▸ **THE EXERCISE**
Transcribe the records below in full; pictures stay out of the copy.

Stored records
--- begin ---

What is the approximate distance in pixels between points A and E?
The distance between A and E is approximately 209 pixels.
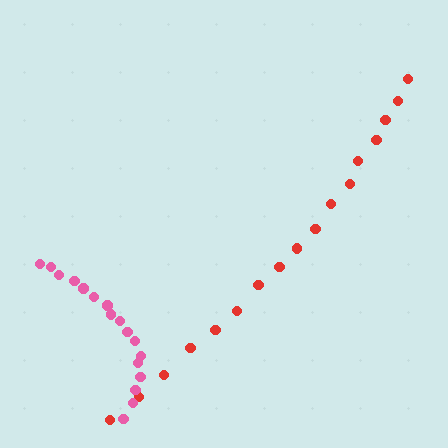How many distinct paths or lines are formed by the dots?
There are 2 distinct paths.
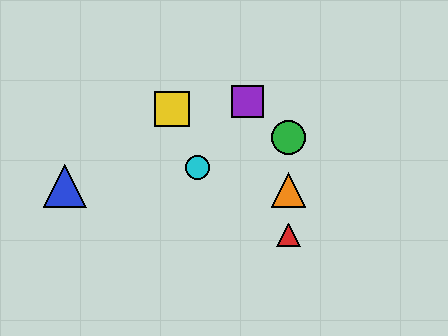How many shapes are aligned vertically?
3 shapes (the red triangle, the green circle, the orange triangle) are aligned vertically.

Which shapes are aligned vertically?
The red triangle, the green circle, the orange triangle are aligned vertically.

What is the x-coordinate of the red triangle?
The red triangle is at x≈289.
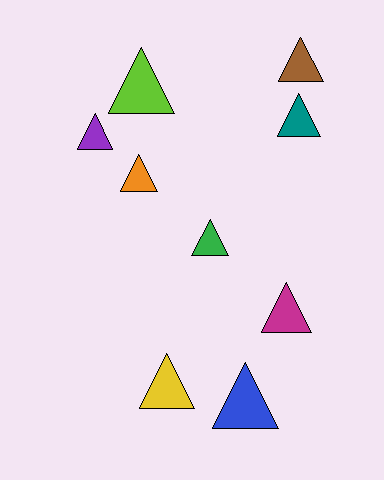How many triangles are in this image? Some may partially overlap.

--- end ---

▸ **RESPONSE**
What is the approximate distance in pixels between points A and E?
The distance between A and E is approximately 209 pixels.
How many distinct paths or lines are formed by the dots?
There are 2 distinct paths.
How many shapes are aligned vertically?
3 shapes (the red triangle, the green circle, the orange triangle) are aligned vertically.

Which shapes are aligned vertically?
The red triangle, the green circle, the orange triangle are aligned vertically.

What is the x-coordinate of the red triangle?
The red triangle is at x≈289.
How many triangles are in this image? Some may partially overlap.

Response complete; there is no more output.